**To be done**
The required output is the block of lines from the line with "How many blue stars are there?" to the line with "Order the crosses from largest to smallest.", endpoints included and pictures omitted.

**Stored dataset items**
______________________________

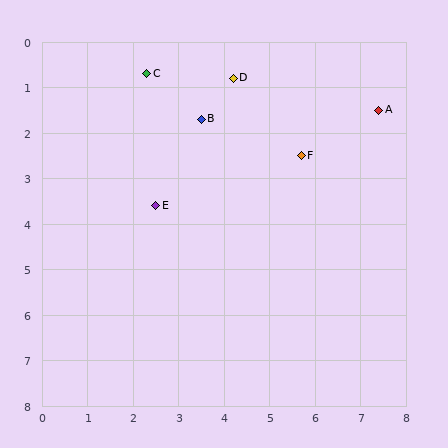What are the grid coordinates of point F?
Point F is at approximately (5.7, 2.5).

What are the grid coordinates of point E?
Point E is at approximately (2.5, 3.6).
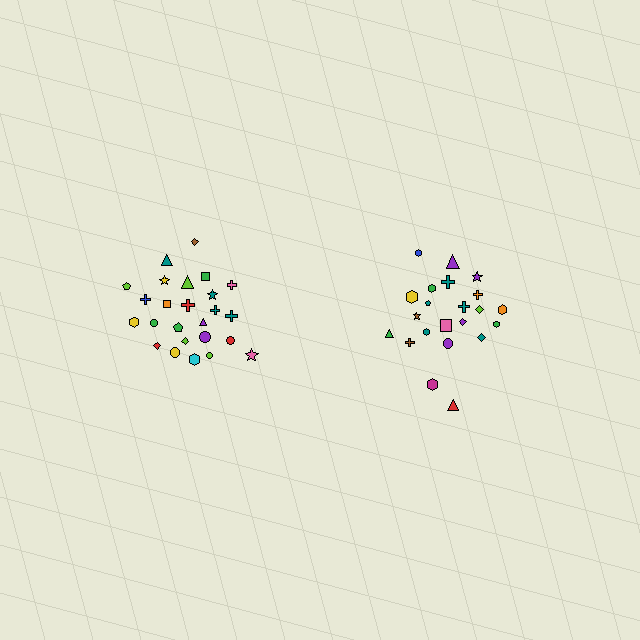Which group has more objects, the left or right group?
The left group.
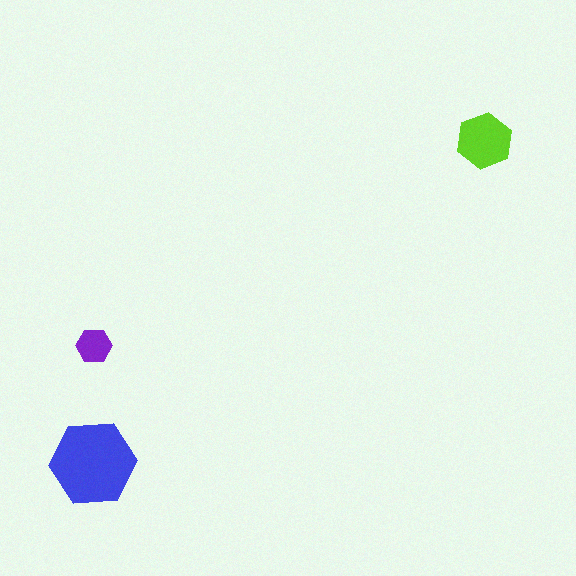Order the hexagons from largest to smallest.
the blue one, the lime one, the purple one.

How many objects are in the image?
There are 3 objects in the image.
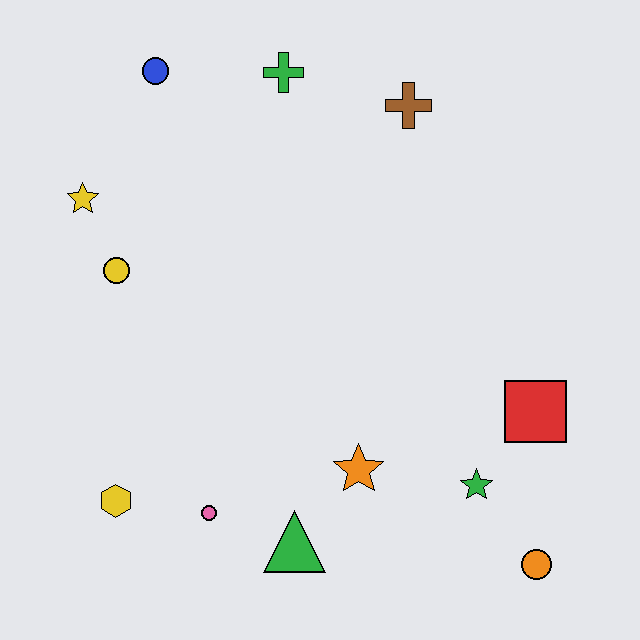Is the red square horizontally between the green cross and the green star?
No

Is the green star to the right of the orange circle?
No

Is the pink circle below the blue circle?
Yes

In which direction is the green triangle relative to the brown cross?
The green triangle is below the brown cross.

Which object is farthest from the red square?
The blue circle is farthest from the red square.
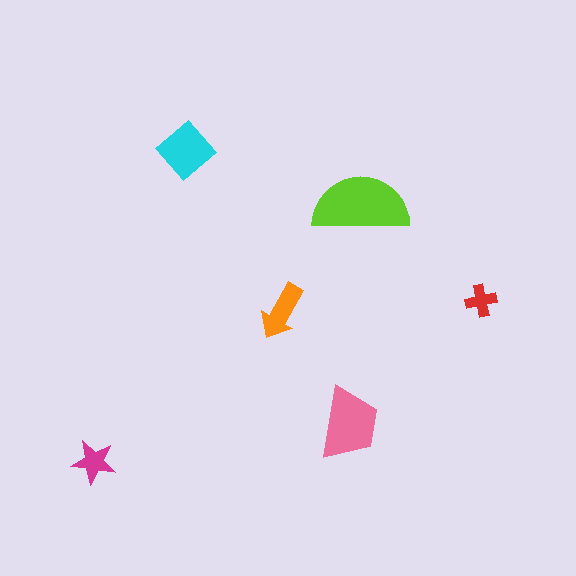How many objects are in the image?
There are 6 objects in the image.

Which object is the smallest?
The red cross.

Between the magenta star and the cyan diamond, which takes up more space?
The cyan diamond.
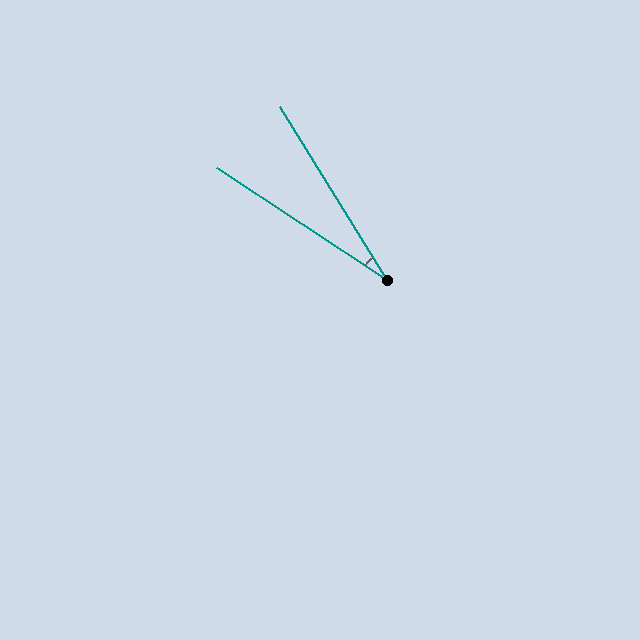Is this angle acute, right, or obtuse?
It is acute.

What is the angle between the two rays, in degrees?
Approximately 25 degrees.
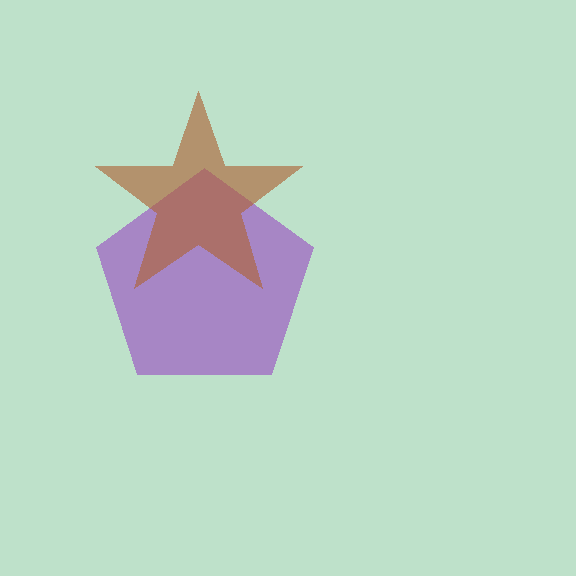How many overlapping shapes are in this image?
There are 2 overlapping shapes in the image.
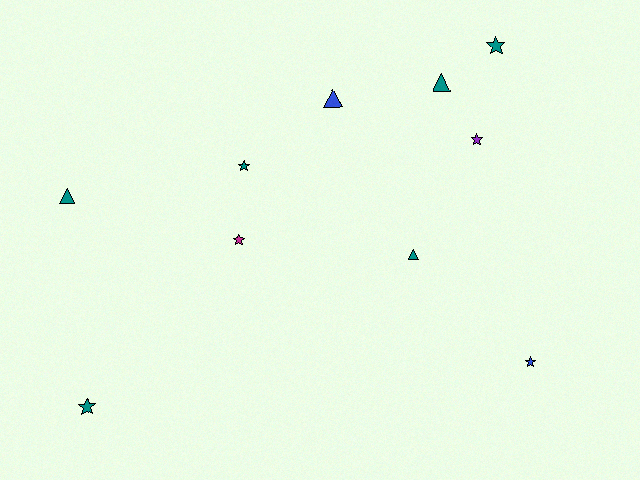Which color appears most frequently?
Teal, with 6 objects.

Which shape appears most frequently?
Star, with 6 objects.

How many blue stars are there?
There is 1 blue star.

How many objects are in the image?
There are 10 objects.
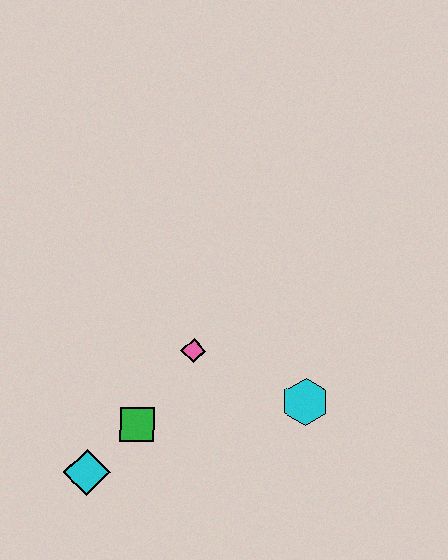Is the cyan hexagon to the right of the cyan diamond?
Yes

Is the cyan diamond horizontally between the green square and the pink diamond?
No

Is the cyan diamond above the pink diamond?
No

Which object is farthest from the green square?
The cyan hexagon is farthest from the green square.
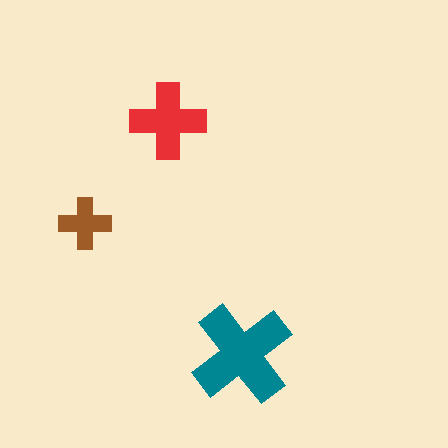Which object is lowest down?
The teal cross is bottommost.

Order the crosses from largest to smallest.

______________________________

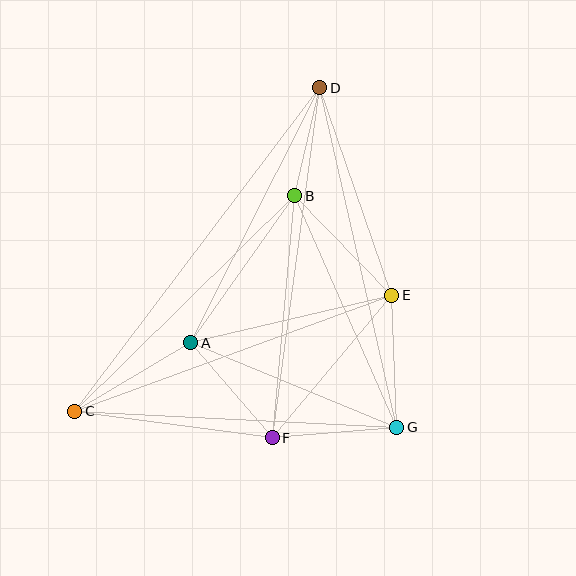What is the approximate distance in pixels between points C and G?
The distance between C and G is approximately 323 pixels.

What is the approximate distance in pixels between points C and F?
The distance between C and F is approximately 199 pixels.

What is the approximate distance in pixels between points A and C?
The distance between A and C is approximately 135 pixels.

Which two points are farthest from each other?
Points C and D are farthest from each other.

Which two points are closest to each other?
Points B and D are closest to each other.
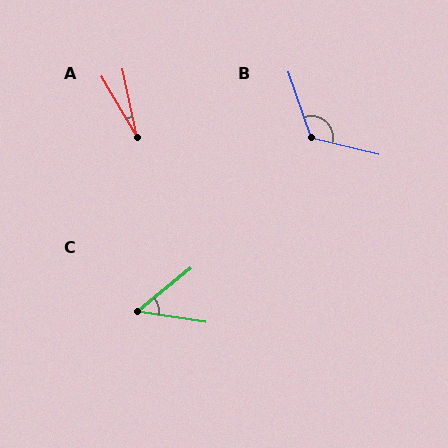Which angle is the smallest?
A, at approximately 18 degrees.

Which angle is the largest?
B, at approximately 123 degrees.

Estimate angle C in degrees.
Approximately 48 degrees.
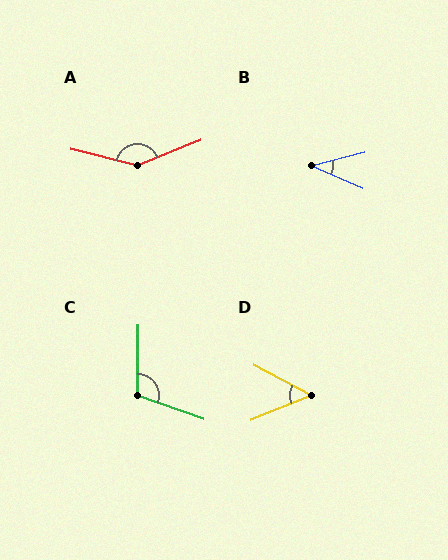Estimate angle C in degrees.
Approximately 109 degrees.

______________________________

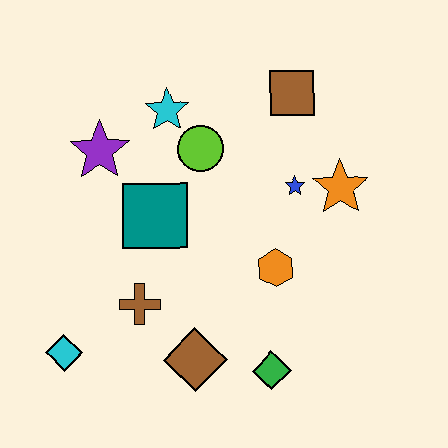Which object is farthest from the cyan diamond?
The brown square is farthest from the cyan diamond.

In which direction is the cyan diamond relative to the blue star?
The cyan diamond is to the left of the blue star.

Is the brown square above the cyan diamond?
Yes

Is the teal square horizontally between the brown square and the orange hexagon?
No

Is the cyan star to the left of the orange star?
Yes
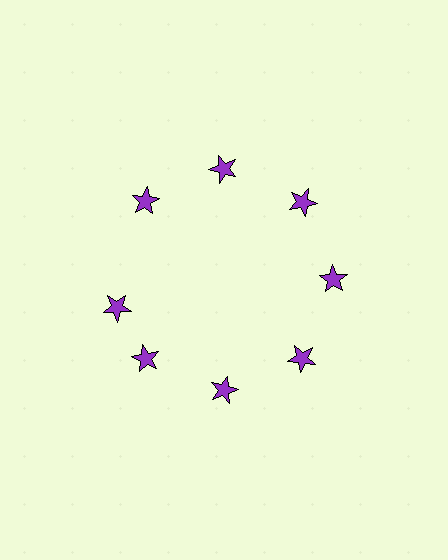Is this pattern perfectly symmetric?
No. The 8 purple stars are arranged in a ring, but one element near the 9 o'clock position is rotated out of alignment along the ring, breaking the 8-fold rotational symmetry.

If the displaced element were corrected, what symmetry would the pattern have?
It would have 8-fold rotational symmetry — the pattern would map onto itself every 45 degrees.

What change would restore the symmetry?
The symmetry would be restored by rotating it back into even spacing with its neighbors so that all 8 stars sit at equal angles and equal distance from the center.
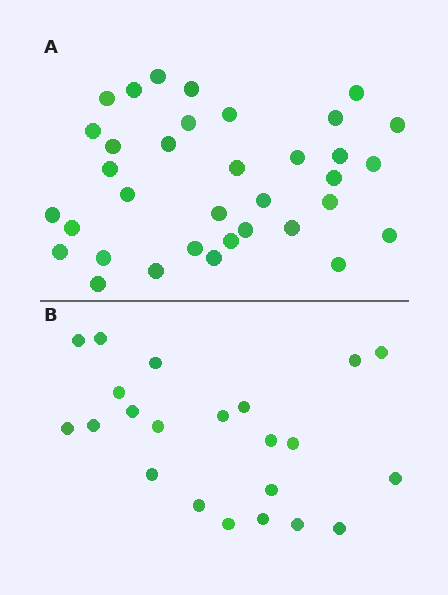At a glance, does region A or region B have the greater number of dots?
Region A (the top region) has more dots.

______________________________

**Output of the task**
How many blue stars are there?
There is 1 blue star.

How many objects are in the image?
There are 10 objects.
Is the cyan hexagon to the right of the cyan diamond?
Yes

Is the cyan diamond horizontally between the green square and the pink diamond?
No

Is the cyan diamond above the pink diamond?
No

Which object is farthest from the green square?
The cyan hexagon is farthest from the green square.
Which object is lowest down?
The teal cross is bottommost.

Order the crosses from largest to smallest.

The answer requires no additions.